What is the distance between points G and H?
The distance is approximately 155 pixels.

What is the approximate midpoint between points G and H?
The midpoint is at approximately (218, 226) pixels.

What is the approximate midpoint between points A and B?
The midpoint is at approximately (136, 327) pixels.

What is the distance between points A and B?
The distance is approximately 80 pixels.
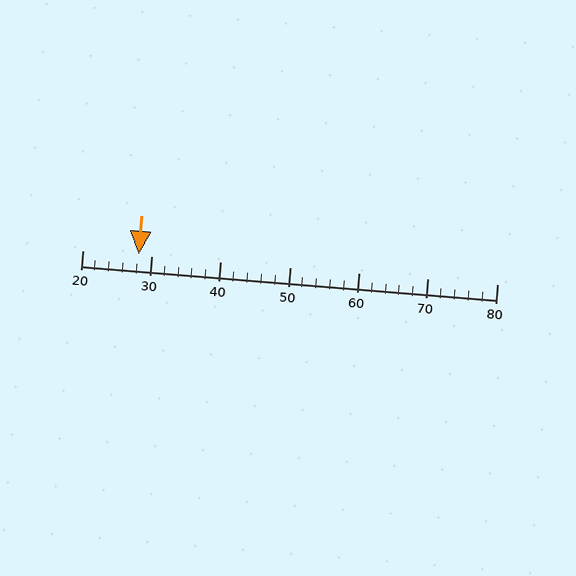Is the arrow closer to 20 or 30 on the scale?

-*-

Problem description
Leave out the pictures and copy the rest of the material above exactly.

Reply
What is the distance between points G and H?
The distance is approximately 155 pixels.

What is the approximate midpoint between points G and H?
The midpoint is at approximately (218, 226) pixels.

What is the approximate midpoint between points A and B?
The midpoint is at approximately (136, 327) pixels.

What is the distance between points A and B?
The distance is approximately 80 pixels.
Is the arrow closer to 20 or 30 on the scale?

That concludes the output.